Rows from a shape dataset –
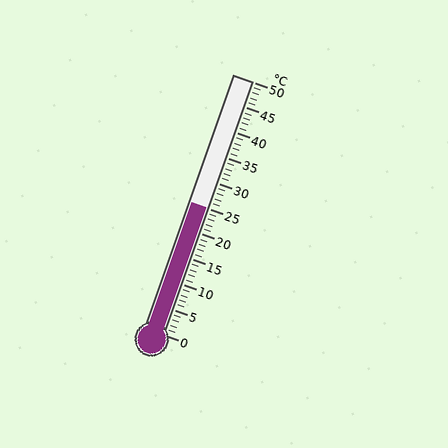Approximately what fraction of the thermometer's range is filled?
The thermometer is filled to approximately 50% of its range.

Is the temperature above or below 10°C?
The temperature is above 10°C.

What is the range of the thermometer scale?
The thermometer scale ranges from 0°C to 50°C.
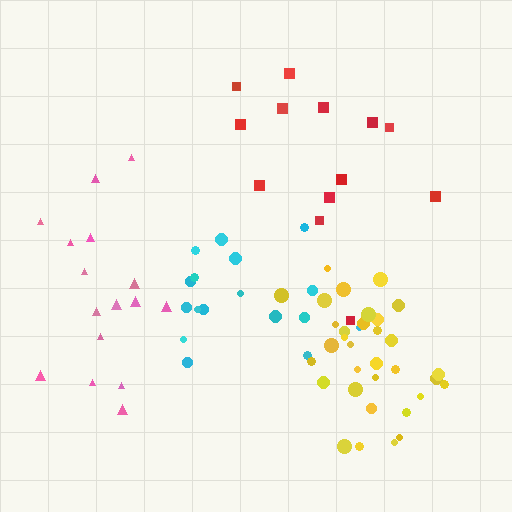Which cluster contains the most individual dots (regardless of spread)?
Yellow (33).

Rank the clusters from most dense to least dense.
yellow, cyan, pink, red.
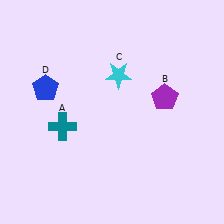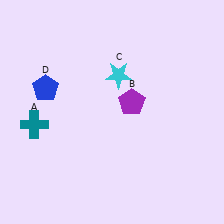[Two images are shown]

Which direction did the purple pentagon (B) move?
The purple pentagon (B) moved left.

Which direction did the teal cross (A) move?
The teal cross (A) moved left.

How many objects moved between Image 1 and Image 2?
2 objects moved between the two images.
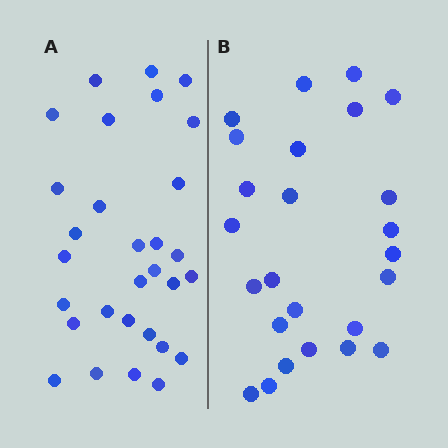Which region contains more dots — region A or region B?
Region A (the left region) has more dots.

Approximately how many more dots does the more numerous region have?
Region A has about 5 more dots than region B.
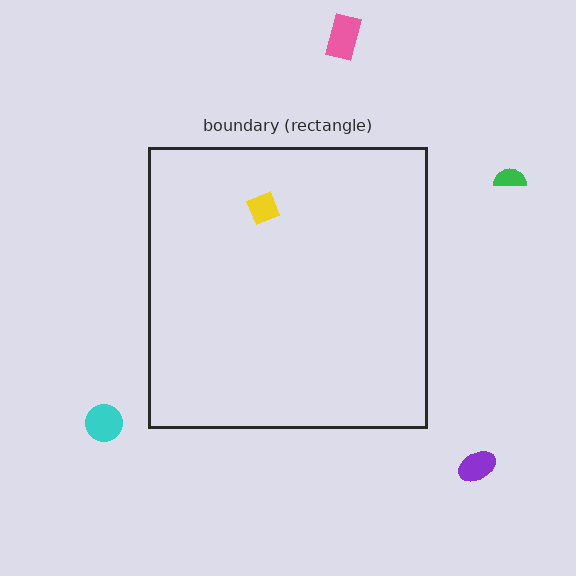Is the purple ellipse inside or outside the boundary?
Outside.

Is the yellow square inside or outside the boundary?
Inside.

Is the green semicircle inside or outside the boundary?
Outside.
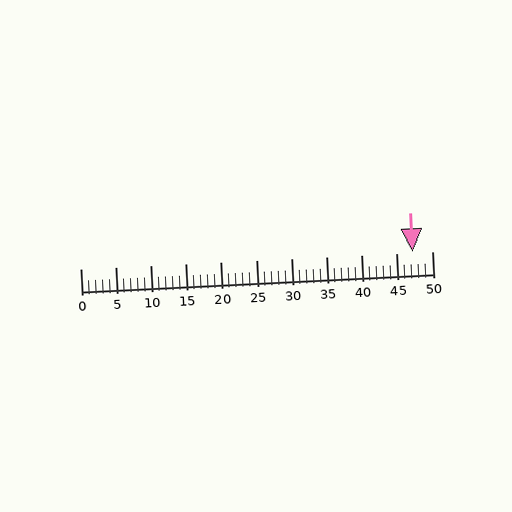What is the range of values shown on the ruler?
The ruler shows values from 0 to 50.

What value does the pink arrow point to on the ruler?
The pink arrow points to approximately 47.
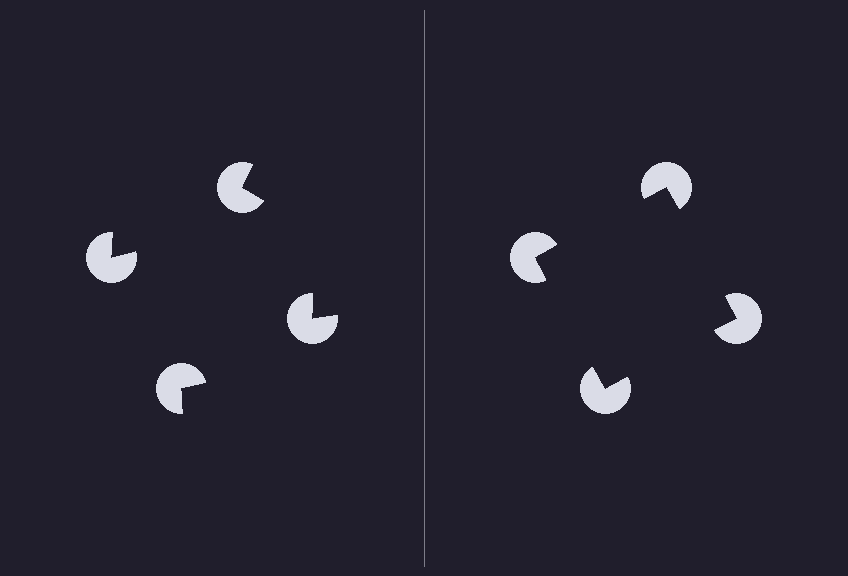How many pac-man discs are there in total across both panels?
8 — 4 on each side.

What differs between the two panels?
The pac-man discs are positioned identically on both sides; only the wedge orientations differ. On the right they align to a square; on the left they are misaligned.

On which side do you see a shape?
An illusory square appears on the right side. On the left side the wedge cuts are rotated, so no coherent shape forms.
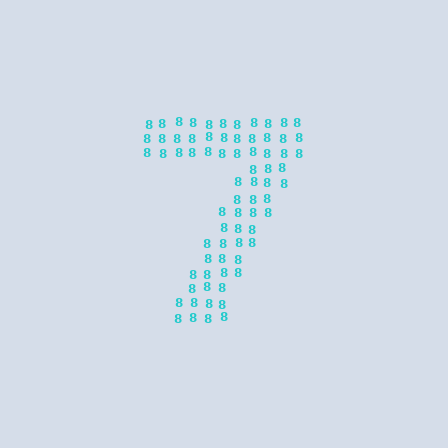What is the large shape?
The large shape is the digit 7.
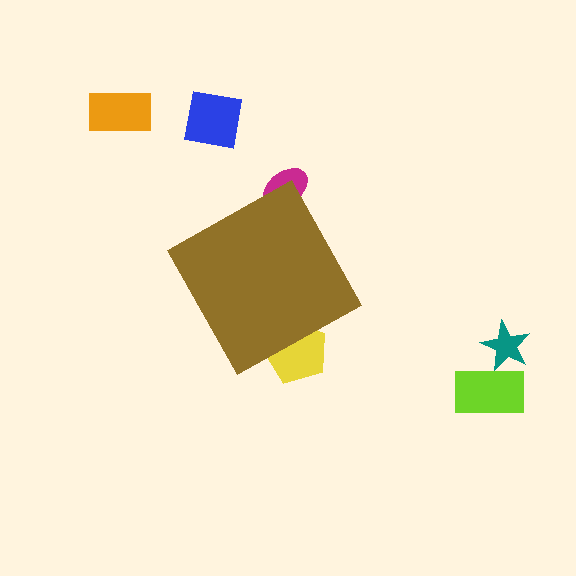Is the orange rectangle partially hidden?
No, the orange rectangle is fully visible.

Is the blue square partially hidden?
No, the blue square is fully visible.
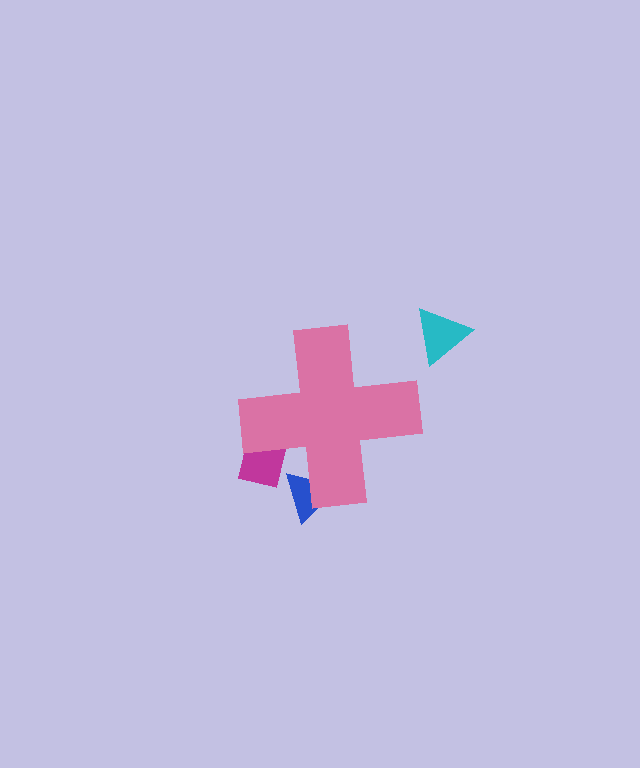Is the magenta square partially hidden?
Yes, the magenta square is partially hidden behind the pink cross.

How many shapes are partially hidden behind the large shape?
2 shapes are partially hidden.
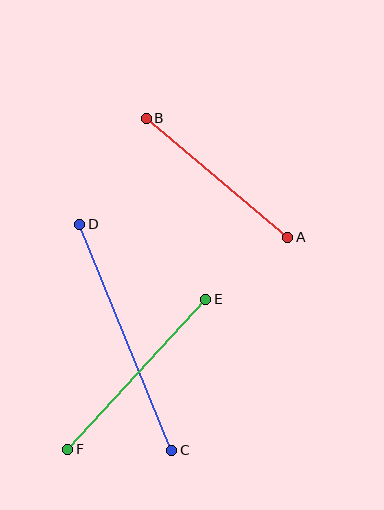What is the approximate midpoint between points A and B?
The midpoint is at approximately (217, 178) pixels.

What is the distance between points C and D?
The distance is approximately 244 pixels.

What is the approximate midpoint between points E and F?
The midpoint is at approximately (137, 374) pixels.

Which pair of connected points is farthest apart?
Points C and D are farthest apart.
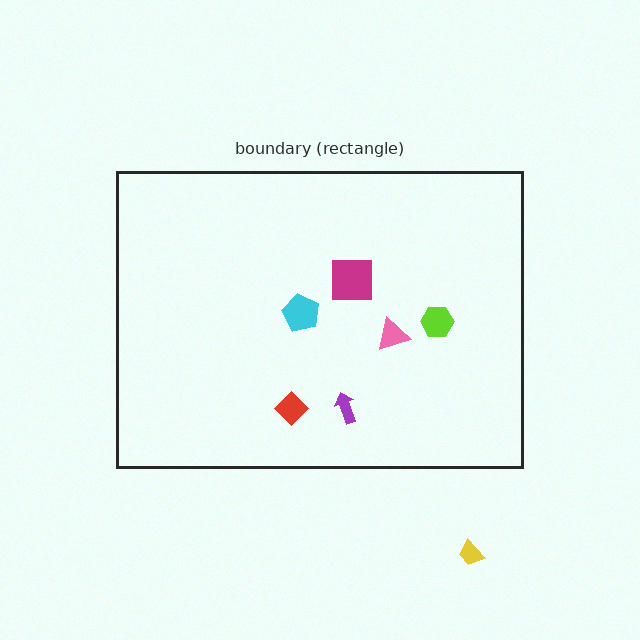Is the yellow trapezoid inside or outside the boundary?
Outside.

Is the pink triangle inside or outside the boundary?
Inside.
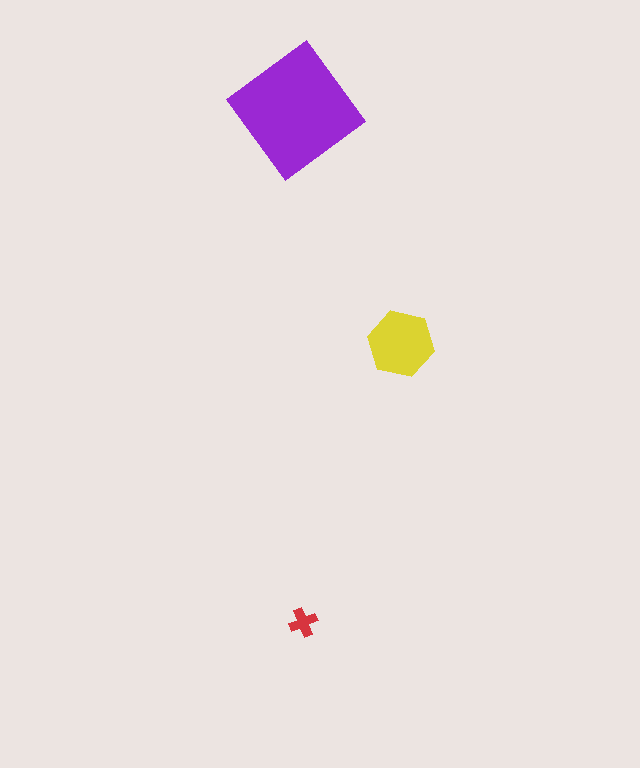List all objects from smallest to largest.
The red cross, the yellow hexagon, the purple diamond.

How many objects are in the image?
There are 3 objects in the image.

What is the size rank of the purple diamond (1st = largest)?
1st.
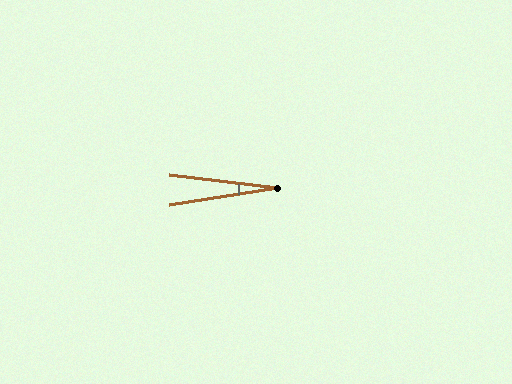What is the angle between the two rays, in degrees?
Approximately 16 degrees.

GIVEN REQUEST – Retype, without any picture, exactly the lines from the one with "Which pair of" through the end of the entries, inclusive.

SOLVED PROBLEM –
Which pair of connected points is farthest apart?
Points C and D are farthest apart.
Is the yellow trapezoid inside or outside the boundary?
Outside.

Is the pink triangle inside or outside the boundary?
Inside.
List all objects from smallest to largest.
The red cross, the yellow hexagon, the purple diamond.

How many objects are in the image?
There are 3 objects in the image.

What is the size rank of the purple diamond (1st = largest)?
1st.
What is the angle between the two rays, in degrees?
Approximately 16 degrees.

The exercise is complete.